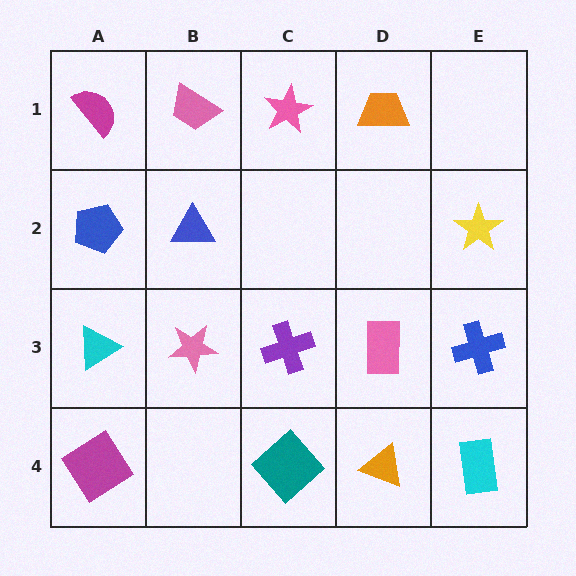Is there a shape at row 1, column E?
No, that cell is empty.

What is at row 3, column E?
A blue cross.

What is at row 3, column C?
A purple cross.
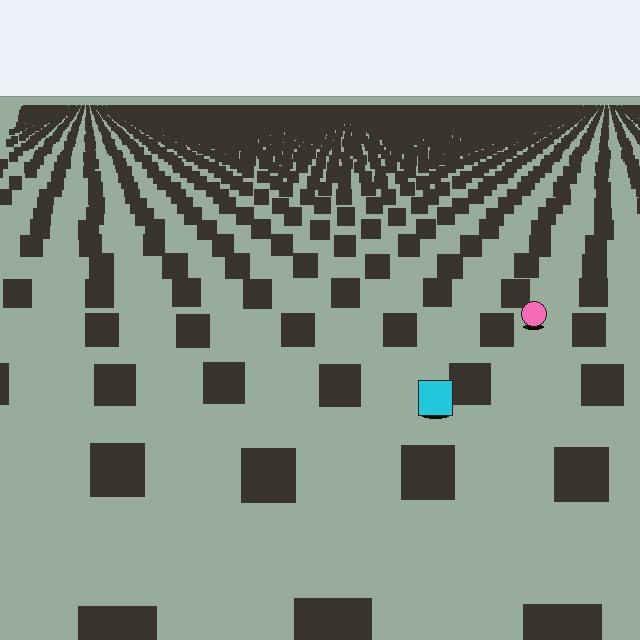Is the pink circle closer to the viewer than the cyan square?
No. The cyan square is closer — you can tell from the texture gradient: the ground texture is coarser near it.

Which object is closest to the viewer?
The cyan square is closest. The texture marks near it are larger and more spread out.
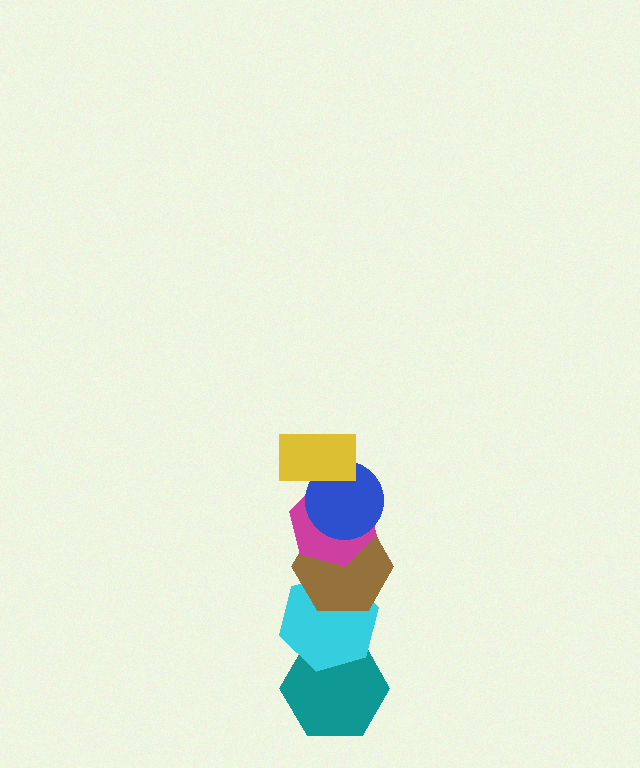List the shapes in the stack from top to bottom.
From top to bottom: the yellow rectangle, the blue circle, the magenta hexagon, the brown hexagon, the cyan hexagon, the teal hexagon.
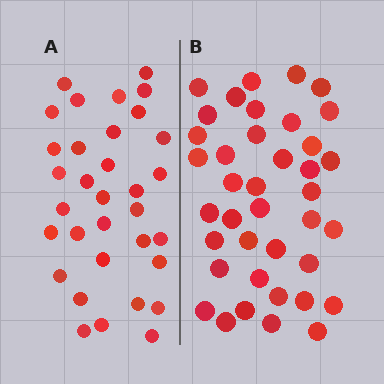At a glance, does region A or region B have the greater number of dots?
Region B (the right region) has more dots.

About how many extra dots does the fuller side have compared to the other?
Region B has about 6 more dots than region A.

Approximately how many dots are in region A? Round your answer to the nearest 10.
About 30 dots. (The exact count is 33, which rounds to 30.)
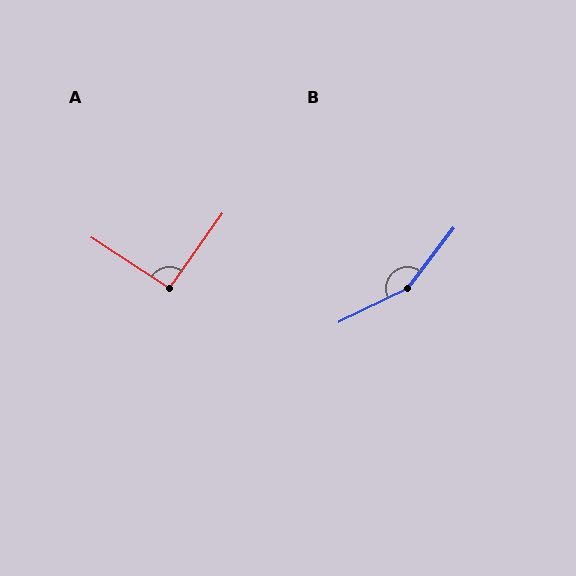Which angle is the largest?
B, at approximately 154 degrees.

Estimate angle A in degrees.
Approximately 92 degrees.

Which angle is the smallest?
A, at approximately 92 degrees.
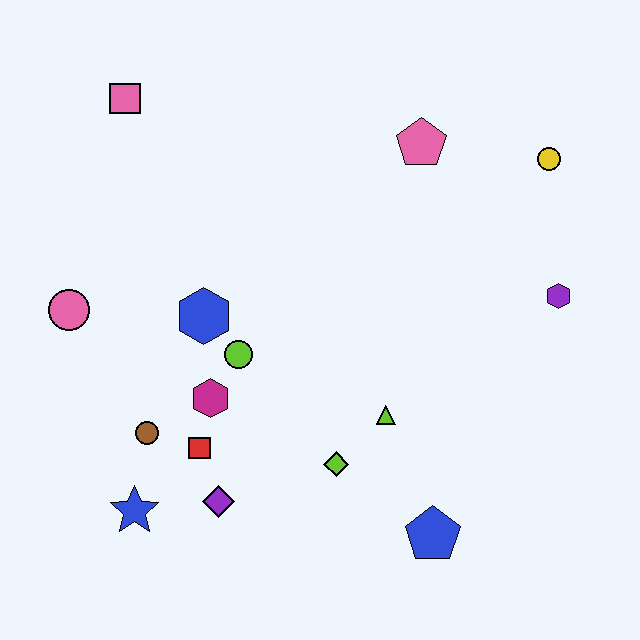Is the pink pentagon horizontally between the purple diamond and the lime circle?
No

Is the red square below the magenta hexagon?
Yes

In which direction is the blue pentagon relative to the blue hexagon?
The blue pentagon is to the right of the blue hexagon.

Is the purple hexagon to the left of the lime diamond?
No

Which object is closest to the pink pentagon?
The yellow circle is closest to the pink pentagon.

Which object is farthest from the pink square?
The blue pentagon is farthest from the pink square.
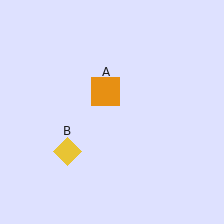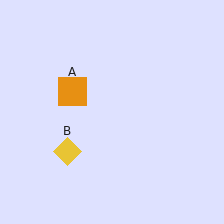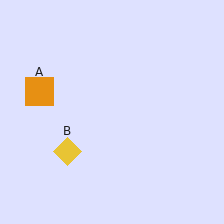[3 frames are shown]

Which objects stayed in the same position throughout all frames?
Yellow diamond (object B) remained stationary.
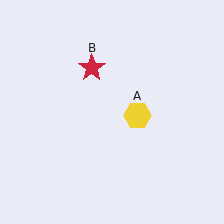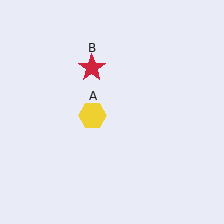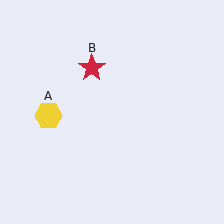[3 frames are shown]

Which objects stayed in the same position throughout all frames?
Red star (object B) remained stationary.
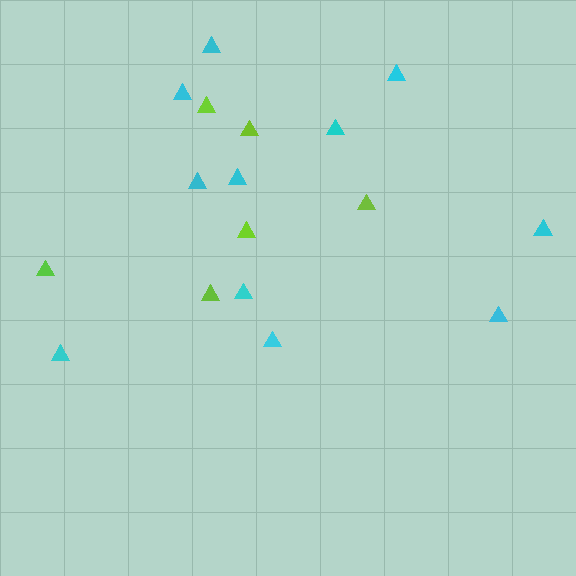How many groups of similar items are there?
There are 2 groups: one group of lime triangles (6) and one group of cyan triangles (11).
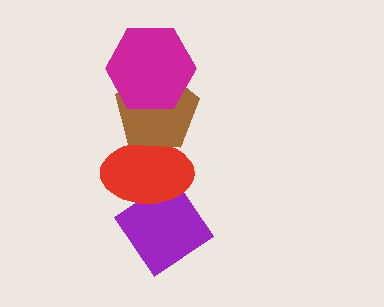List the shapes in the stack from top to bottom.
From top to bottom: the magenta hexagon, the brown pentagon, the red ellipse, the purple diamond.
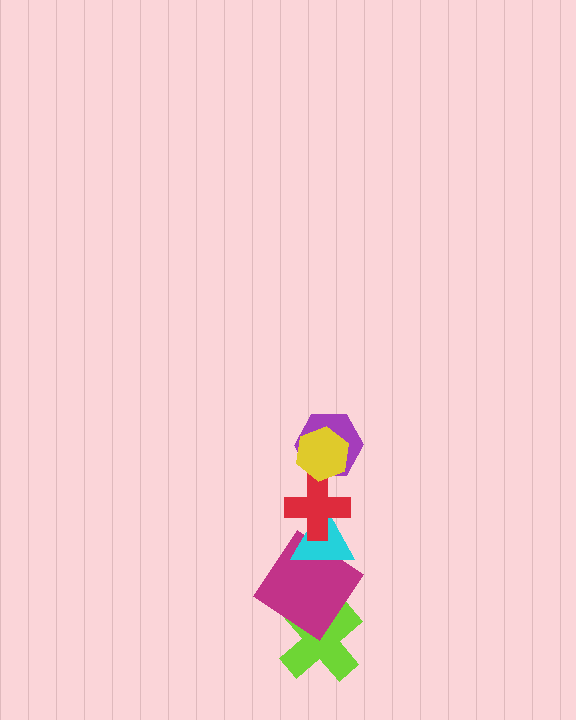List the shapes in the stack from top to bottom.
From top to bottom: the yellow hexagon, the purple hexagon, the red cross, the cyan triangle, the magenta diamond, the lime cross.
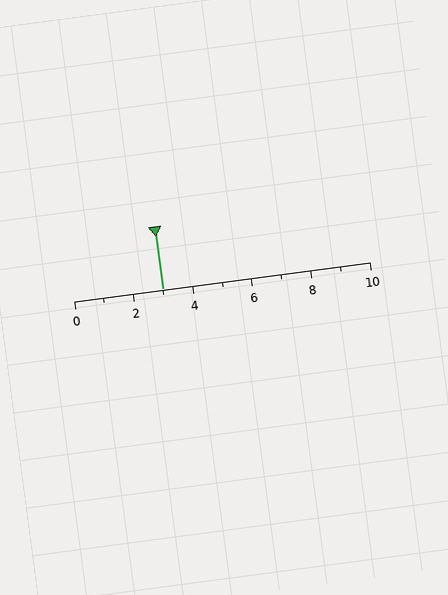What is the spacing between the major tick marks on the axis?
The major ticks are spaced 2 apart.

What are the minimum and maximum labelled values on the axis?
The axis runs from 0 to 10.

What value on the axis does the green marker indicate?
The marker indicates approximately 3.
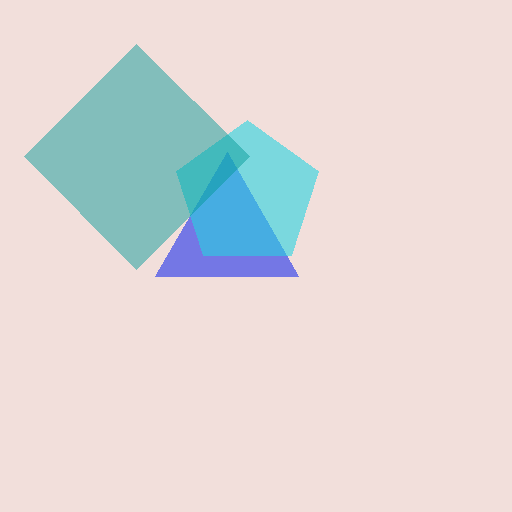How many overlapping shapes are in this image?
There are 3 overlapping shapes in the image.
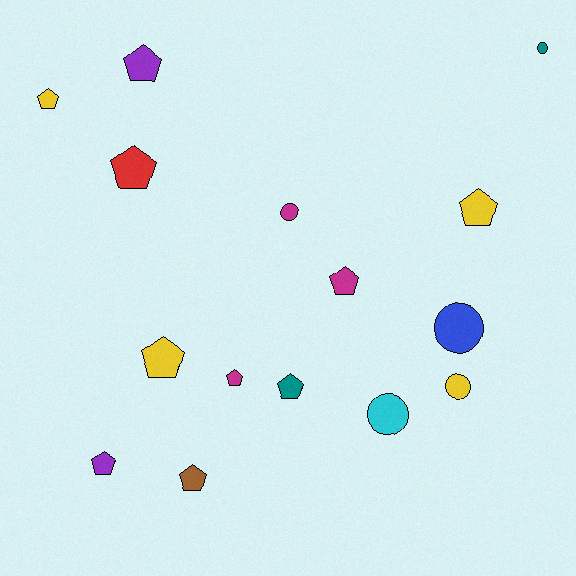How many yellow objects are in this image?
There are 4 yellow objects.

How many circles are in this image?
There are 5 circles.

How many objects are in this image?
There are 15 objects.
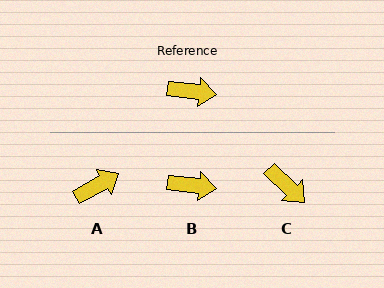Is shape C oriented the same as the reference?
No, it is off by about 37 degrees.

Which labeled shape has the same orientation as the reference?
B.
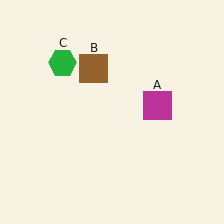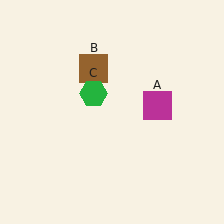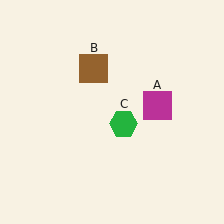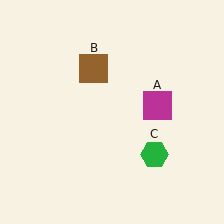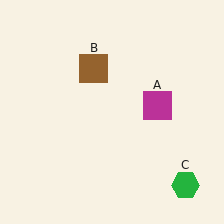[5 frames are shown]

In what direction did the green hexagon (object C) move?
The green hexagon (object C) moved down and to the right.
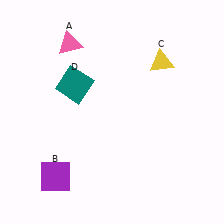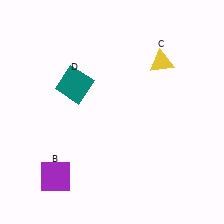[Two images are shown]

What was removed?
The pink triangle (A) was removed in Image 2.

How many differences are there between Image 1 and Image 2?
There is 1 difference between the two images.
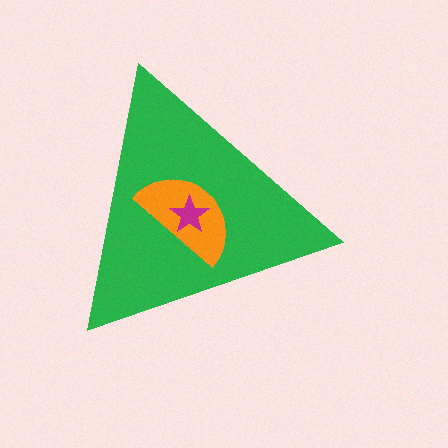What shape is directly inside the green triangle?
The orange semicircle.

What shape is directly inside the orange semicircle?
The magenta star.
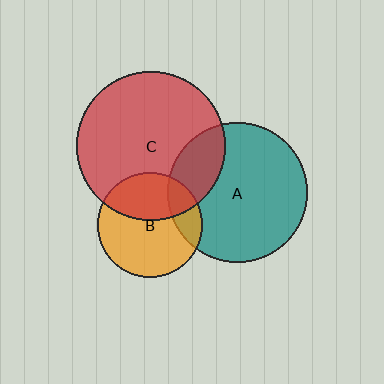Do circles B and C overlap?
Yes.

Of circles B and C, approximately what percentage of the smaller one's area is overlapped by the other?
Approximately 40%.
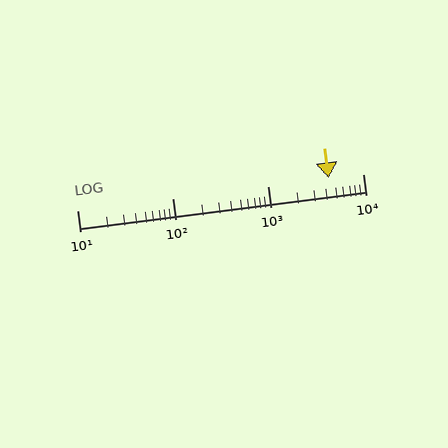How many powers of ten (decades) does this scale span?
The scale spans 3 decades, from 10 to 10000.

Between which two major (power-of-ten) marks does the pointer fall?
The pointer is between 1000 and 10000.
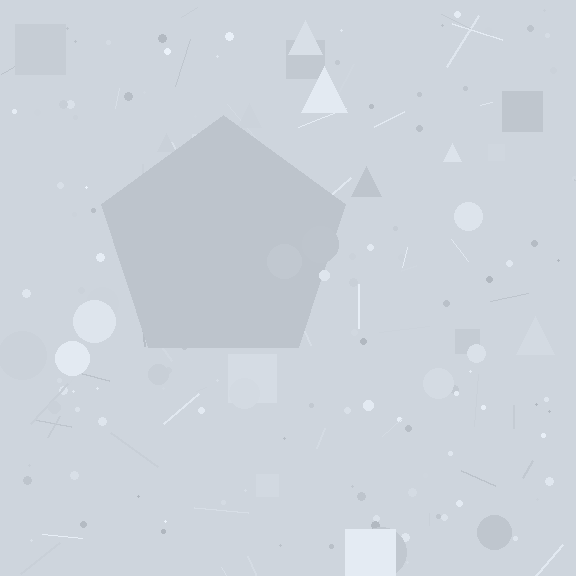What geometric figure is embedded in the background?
A pentagon is embedded in the background.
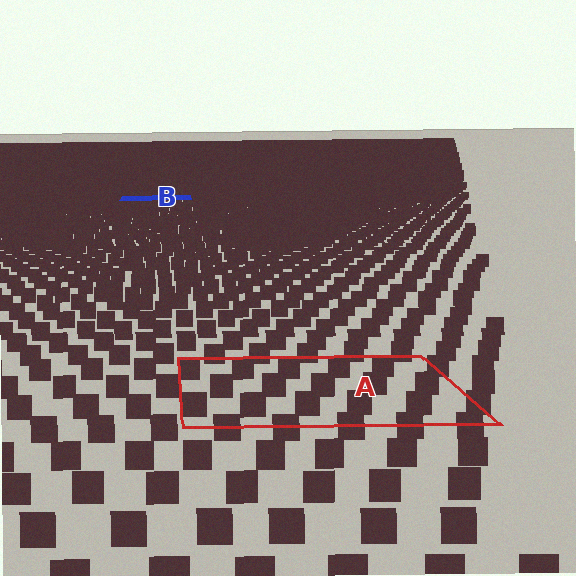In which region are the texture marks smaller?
The texture marks are smaller in region B, because it is farther away.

___

AIM OF THE TASK: Restate the whole of the material word for word without the pictures.

WRITTEN SOLUTION:
Is there a shape at row 1, column E?
No, that cell is empty.

What is at row 3, column E?
A blue cross.

What is at row 3, column C?
A purple cross.
Is the pink circle closer to the viewer than the cyan square?
No. The cyan square is closer — you can tell from the texture gradient: the ground texture is coarser near it.

Which object is closest to the viewer?
The cyan square is closest. The texture marks near it are larger and more spread out.
List the shapes in the stack from top to bottom.
From top to bottom: the yellow rectangle, the blue circle, the magenta hexagon, the brown hexagon, the cyan hexagon, the teal hexagon.
At a glance, does region A or region B have the greater number of dots?
Region B (the right region) has more dots.

About how many extra dots does the fuller side have compared to the other?
Region B has about 6 more dots than region A.

Approximately how many dots are in region A? Round your answer to the nearest 10.
About 30 dots. (The exact count is 33, which rounds to 30.)
Which angle is the largest?
B, at approximately 154 degrees.

Estimate angle A in degrees.
Approximately 92 degrees.

Which angle is the smallest?
A, at approximately 92 degrees.
Is the pink pentagon horizontally between the purple diamond and the lime circle?
No

Is the red square below the magenta hexagon?
Yes

In which direction is the blue pentagon relative to the blue hexagon?
The blue pentagon is to the right of the blue hexagon.

Is the purple hexagon to the left of the lime diamond?
No

Which object is closest to the pink pentagon?
The yellow circle is closest to the pink pentagon.

Which object is farthest from the pink square?
The blue pentagon is farthest from the pink square.
[3 frames are shown]

Which objects stayed in the same position throughout all frames?
Yellow diamond (object B) remained stationary.
[3 frames are shown]

Which objects stayed in the same position throughout all frames?
Red star (object B) remained stationary.
How many groups of similar items are there?
There are 2 groups: one group of lime triangles (6) and one group of cyan triangles (11).
List the shapes in the stack from top to bottom.
From top to bottom: the magenta hexagon, the brown pentagon, the red ellipse, the purple diamond.
List the shapes in the stack from top to bottom.
From top to bottom: the yellow hexagon, the purple hexagon, the red cross, the cyan triangle, the magenta diamond, the lime cross.
What is the spacing between the major tick marks on the axis?
The major ticks are spaced 2 apart.

What are the minimum and maximum labelled values on the axis?
The axis runs from 0 to 10.

What value on the axis does the green marker indicate?
The marker indicates approximately 3.
How many overlapping shapes are in this image?
There are 3 overlapping shapes in the image.
How many yellow objects are in this image?
There are 4 yellow objects.

How many circles are in this image?
There are 5 circles.

How many objects are in this image?
There are 15 objects.
Is shape C oriented the same as the reference?
No, it is off by about 37 degrees.

Which labeled shape has the same orientation as the reference?
B.
[5 frames are shown]

In what direction did the green hexagon (object C) move?
The green hexagon (object C) moved down and to the right.
[Two images are shown]

What was removed?
The pink triangle (A) was removed in Image 2.

How many differences are there between Image 1 and Image 2?
There is 1 difference between the two images.
What shape is directly inside the green triangle?
The orange semicircle.

What shape is directly inside the orange semicircle?
The magenta star.
Do circles B and C overlap?
Yes.

Of circles B and C, approximately what percentage of the smaller one's area is overlapped by the other?
Approximately 40%.
How many powers of ten (decades) does this scale span?
The scale spans 3 decades, from 10 to 10000.

Between which two major (power-of-ten) marks does the pointer fall?
The pointer is between 1000 and 10000.
What geometric figure is embedded in the background?
A pentagon is embedded in the background.
In which region are the texture marks smaller?
The texture marks are smaller in region B, because it is farther away.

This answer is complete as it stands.